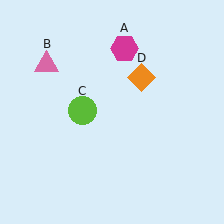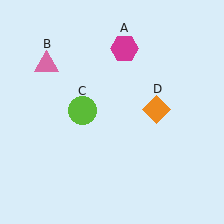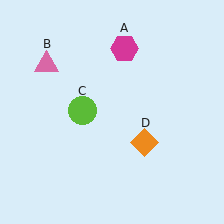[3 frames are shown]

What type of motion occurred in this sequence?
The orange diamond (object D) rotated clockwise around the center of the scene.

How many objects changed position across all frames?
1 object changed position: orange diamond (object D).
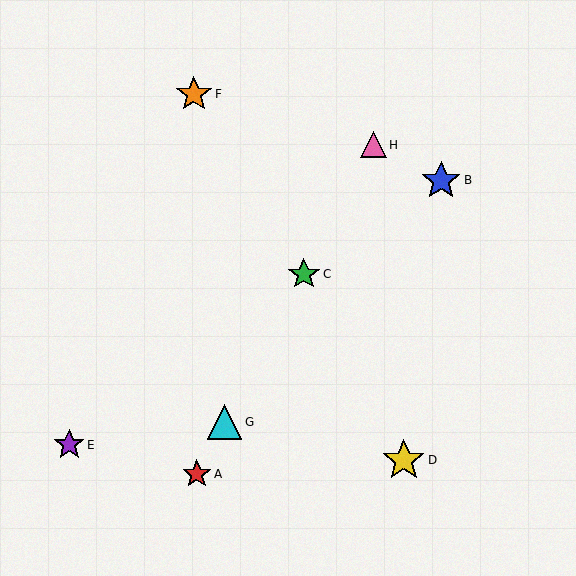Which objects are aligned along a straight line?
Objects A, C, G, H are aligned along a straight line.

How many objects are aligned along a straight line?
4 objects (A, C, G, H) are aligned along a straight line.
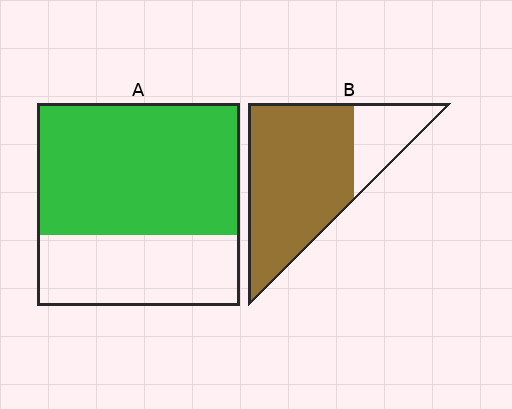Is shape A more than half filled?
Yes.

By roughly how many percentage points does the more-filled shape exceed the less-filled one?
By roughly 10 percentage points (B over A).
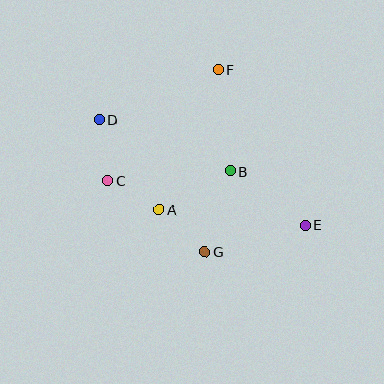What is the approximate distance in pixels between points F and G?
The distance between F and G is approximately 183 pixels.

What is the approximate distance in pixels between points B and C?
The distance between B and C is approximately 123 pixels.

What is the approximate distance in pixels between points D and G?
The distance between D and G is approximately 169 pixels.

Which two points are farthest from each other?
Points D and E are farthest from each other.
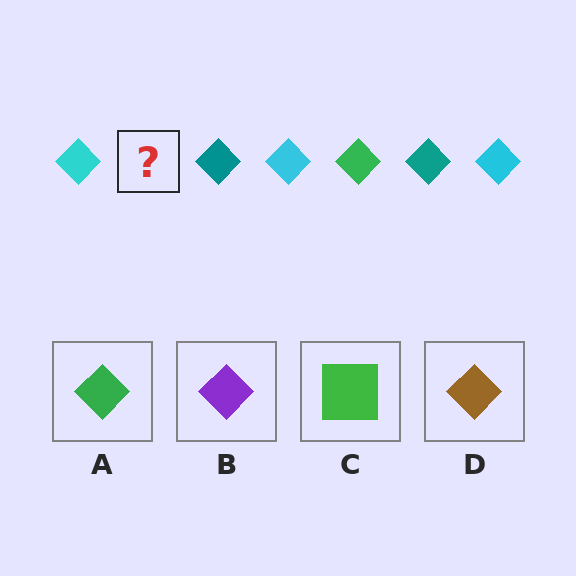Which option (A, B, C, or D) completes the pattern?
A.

::::

Go through the listing above and write it all out exactly, leaving out any picture.

[3 frames are shown]

What type of motion occurred in this sequence?
The orange diamond (object D) rotated clockwise around the center of the scene.

How many objects changed position across all frames?
1 object changed position: orange diamond (object D).
Which objects are aligned along a straight line?
Objects A, C, G, H are aligned along a straight line.

How many objects are aligned along a straight line?
4 objects (A, C, G, H) are aligned along a straight line.
Is shape A more than half filled?
Yes.

By roughly how many percentage points does the more-filled shape exceed the less-filled one?
By roughly 10 percentage points (B over A).
What is the approximate distance in pixels between points F and G?
The distance between F and G is approximately 183 pixels.

What is the approximate distance in pixels between points B and C?
The distance between B and C is approximately 123 pixels.

What is the approximate distance in pixels between points D and G?
The distance between D and G is approximately 169 pixels.

Which two points are farthest from each other?
Points D and E are farthest from each other.
Which option (A, B, C, or D) completes the pattern?
A.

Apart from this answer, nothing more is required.